**Your goal:** Every line from the one containing "What is the" through the end of the listing below goes in the output, exactly and without pictures.
# start of Data records
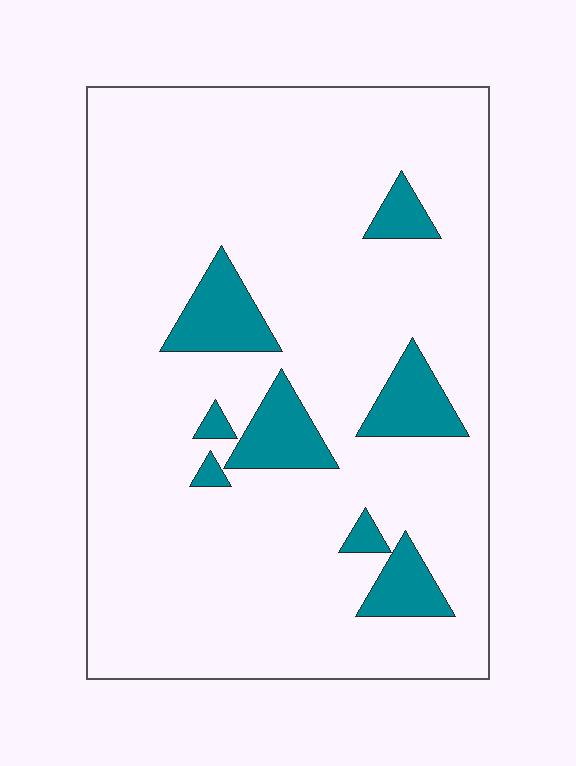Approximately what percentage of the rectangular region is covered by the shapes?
Approximately 10%.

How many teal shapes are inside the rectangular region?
8.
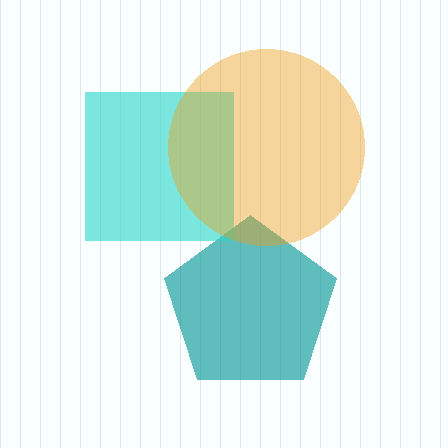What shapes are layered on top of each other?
The layered shapes are: a teal pentagon, a cyan square, an orange circle.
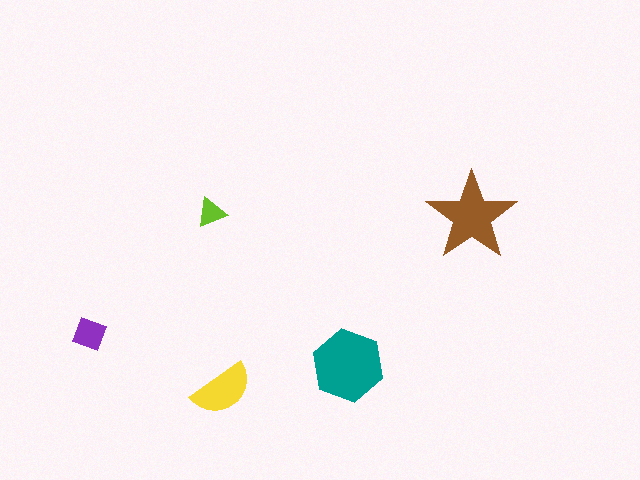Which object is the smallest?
The lime triangle.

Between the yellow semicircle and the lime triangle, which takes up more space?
The yellow semicircle.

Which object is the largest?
The teal hexagon.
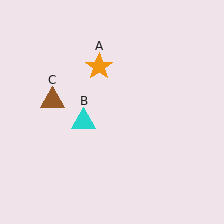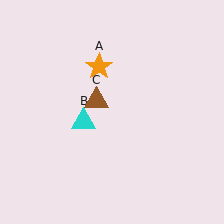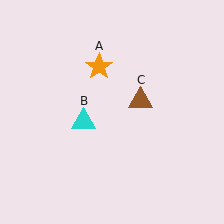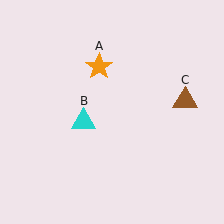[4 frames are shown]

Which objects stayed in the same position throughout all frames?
Orange star (object A) and cyan triangle (object B) remained stationary.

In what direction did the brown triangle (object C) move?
The brown triangle (object C) moved right.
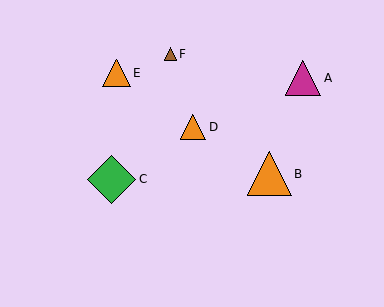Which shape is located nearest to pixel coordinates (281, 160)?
The orange triangle (labeled B) at (269, 174) is nearest to that location.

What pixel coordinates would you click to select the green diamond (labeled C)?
Click at (112, 179) to select the green diamond C.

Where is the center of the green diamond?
The center of the green diamond is at (112, 179).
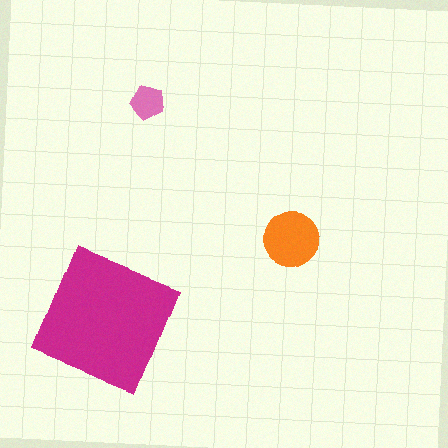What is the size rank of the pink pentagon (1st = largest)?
3rd.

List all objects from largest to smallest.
The magenta square, the orange circle, the pink pentagon.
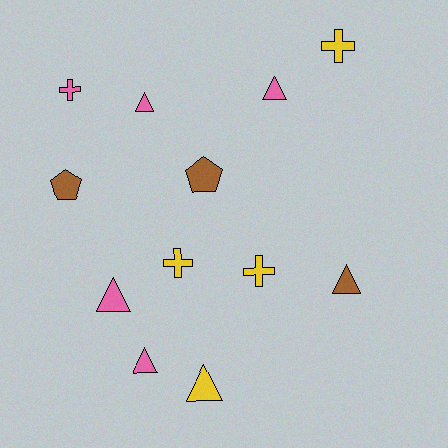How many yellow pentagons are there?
There are no yellow pentagons.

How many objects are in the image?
There are 12 objects.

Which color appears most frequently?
Pink, with 5 objects.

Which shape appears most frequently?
Triangle, with 6 objects.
# end of Data records
**Response to the exercise:**
What is the size rank of the pink pentagon (1st = largest)?
3rd.

List all objects from largest to smallest.
The magenta square, the orange circle, the pink pentagon.
How many yellow pentagons are there?
There are no yellow pentagons.

How many objects are in the image?
There are 12 objects.

Which color appears most frequently?
Pink, with 5 objects.

Which shape appears most frequently?
Triangle, with 6 objects.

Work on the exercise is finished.